THE TASK: From the data below, retype exactly the lines starting with the one that contains "What color is the cell at row 3, column B?" and ending with the one that contains "What small shapes is it made of?", both included.
===== MATERIAL TO PROCESS =====
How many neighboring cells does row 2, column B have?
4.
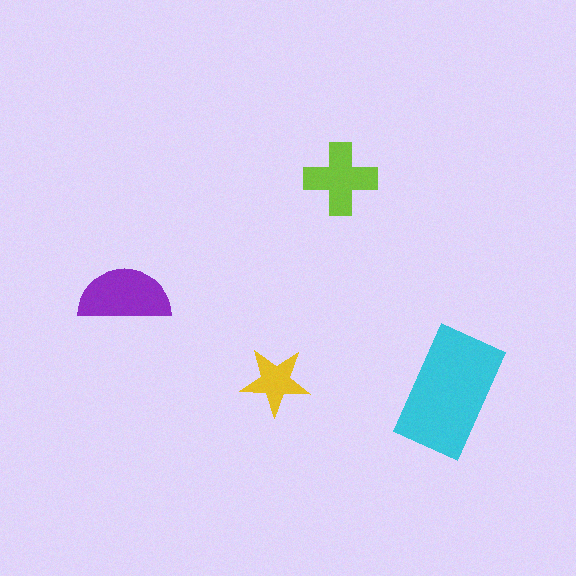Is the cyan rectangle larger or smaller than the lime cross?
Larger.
=====
===== MATERIAL TO PROCESS =====
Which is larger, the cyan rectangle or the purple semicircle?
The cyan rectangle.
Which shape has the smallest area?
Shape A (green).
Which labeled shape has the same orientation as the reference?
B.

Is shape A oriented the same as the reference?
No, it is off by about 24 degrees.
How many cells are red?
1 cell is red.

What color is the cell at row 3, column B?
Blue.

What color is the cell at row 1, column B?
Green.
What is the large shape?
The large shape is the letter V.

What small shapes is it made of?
=====
SOLUTION BELOW:
What color is the cell at row 3, column B?
Blue.

What color is the cell at row 1, column B?
Green.
What is the large shape?
The large shape is the letter V.

What small shapes is it made of?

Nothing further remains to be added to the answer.